* Aim of the exercise
Output the data word for word, dropping every image.

* Questions on shapes in pictures
------

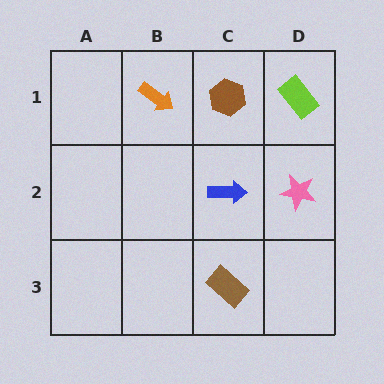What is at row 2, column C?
A blue arrow.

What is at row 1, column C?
A brown hexagon.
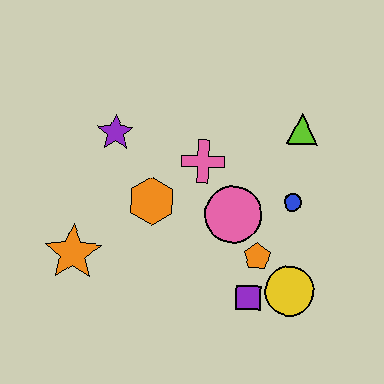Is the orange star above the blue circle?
No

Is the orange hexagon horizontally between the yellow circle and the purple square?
No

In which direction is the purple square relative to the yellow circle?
The purple square is to the left of the yellow circle.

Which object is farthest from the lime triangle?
The orange star is farthest from the lime triangle.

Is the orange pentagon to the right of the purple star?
Yes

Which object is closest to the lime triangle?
The blue circle is closest to the lime triangle.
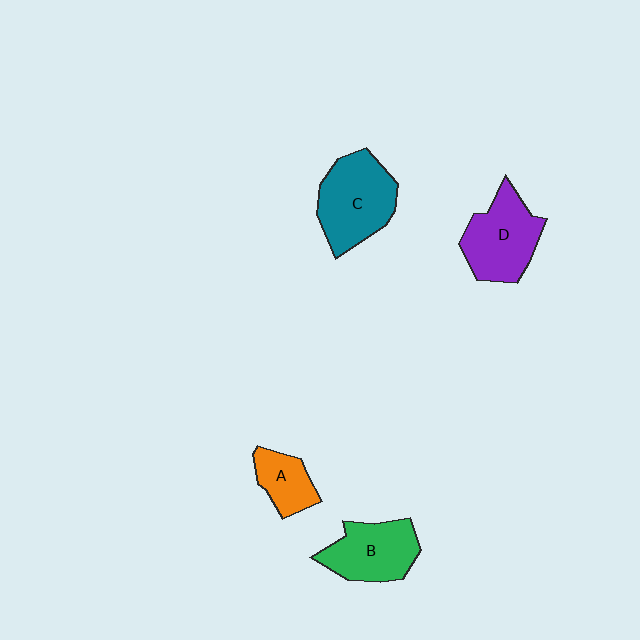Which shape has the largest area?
Shape C (teal).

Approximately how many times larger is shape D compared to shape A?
Approximately 1.8 times.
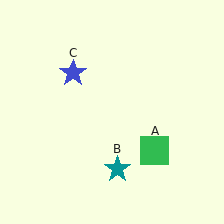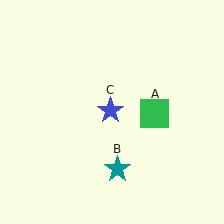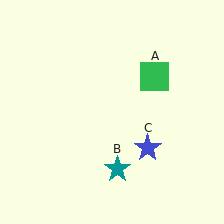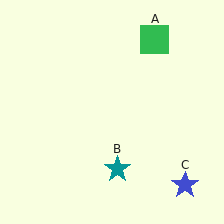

------

* Written response
What is at row 2, column C?
A blue arrow.

What is at row 1, column C?
A brown hexagon.
Is the orange star above the blue circle?
No

Is the orange hexagon horizontally between the yellow circle and the purple square?
No

In which direction is the purple square relative to the yellow circle?
The purple square is to the left of the yellow circle.

Which object is farthest from the lime triangle?
The orange star is farthest from the lime triangle.

Is the orange pentagon to the right of the purple star?
Yes

Which object is closest to the lime triangle?
The blue circle is closest to the lime triangle.
Which shape has the largest area?
Shape C (teal).

Approximately how many times larger is shape D compared to shape A?
Approximately 1.8 times.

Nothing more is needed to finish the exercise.